● **Record extracts**:
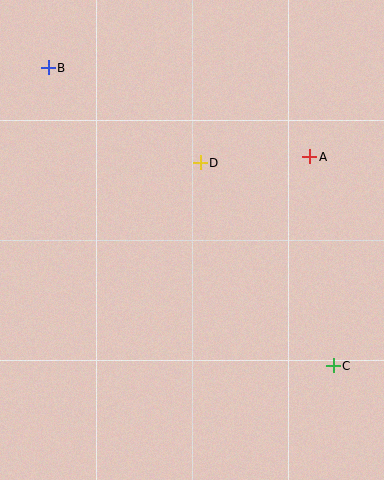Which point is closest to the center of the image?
Point D at (200, 163) is closest to the center.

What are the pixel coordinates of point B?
Point B is at (48, 68).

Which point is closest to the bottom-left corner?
Point C is closest to the bottom-left corner.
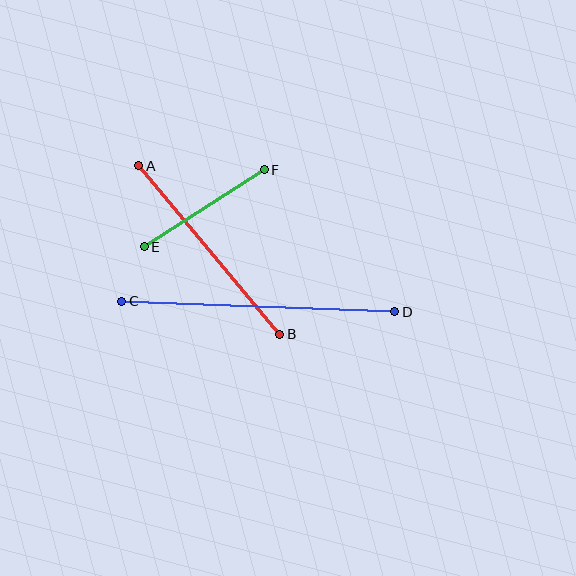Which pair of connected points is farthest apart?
Points C and D are farthest apart.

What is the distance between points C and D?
The distance is approximately 273 pixels.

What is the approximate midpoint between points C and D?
The midpoint is at approximately (258, 307) pixels.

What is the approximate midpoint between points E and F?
The midpoint is at approximately (204, 208) pixels.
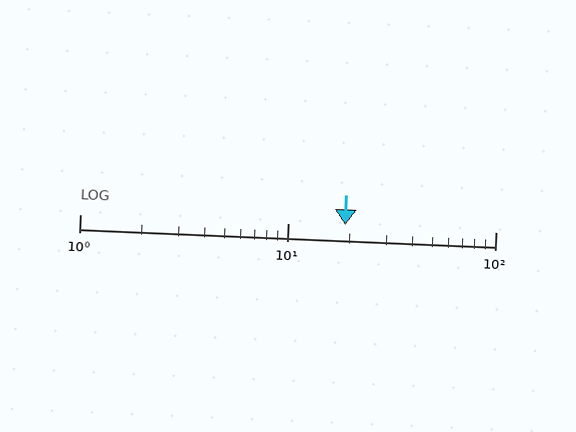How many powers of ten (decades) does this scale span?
The scale spans 2 decades, from 1 to 100.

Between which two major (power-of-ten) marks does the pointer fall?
The pointer is between 10 and 100.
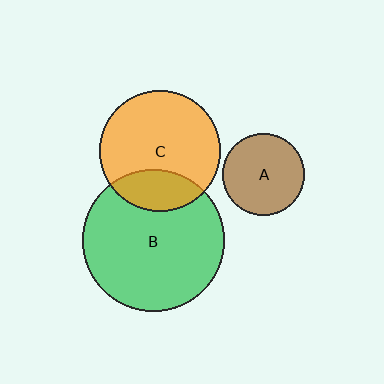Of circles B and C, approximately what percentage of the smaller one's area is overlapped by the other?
Approximately 25%.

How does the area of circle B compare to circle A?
Approximately 3.0 times.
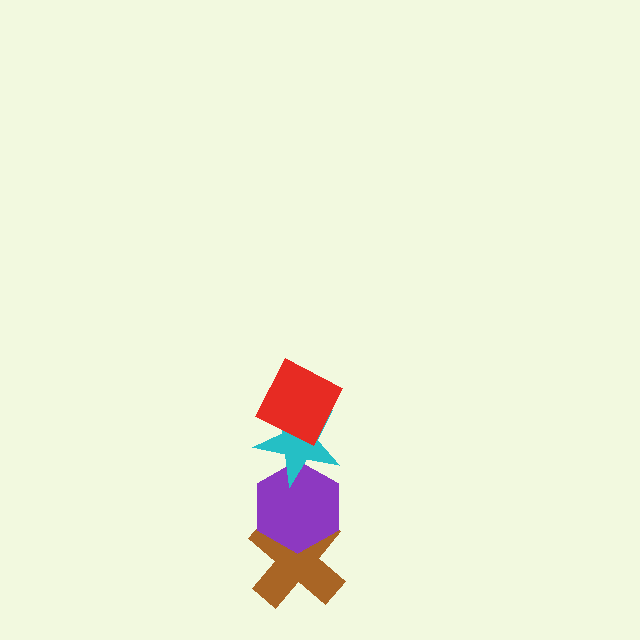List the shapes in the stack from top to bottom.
From top to bottom: the red diamond, the cyan star, the purple hexagon, the brown cross.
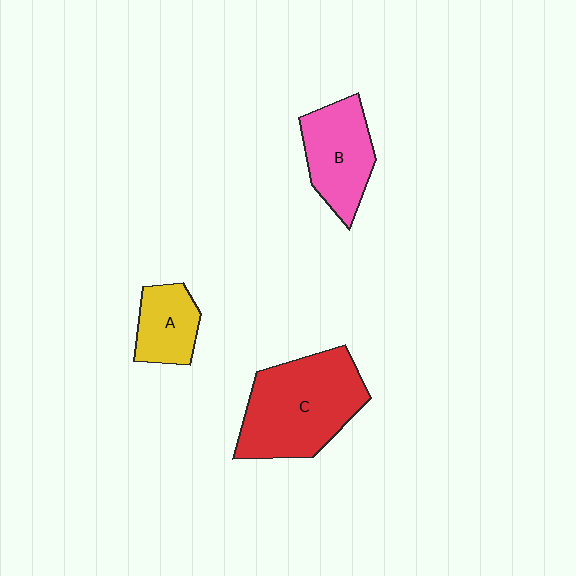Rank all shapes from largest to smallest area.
From largest to smallest: C (red), B (pink), A (yellow).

● **Exercise directions**: Exactly as written, set down the lines from the line holding "Between which two" to the last line of the data, both ends included, pictures excluded.

● **Answer to this problem**:
Between which two major (power-of-ten) marks does the pointer fall?
The pointer is between 10 and 100.
Of circles B and C, approximately what percentage of the smaller one's area is overlapped by the other?
Approximately 25%.

How does the area of circle B compare to circle A?
Approximately 3.0 times.
List the shapes in the stack from top to bottom.
From top to bottom: the red diamond, the cyan star, the purple hexagon, the brown cross.
Rank all shapes from largest to smallest area.
From largest to smallest: C (red), B (pink), A (yellow).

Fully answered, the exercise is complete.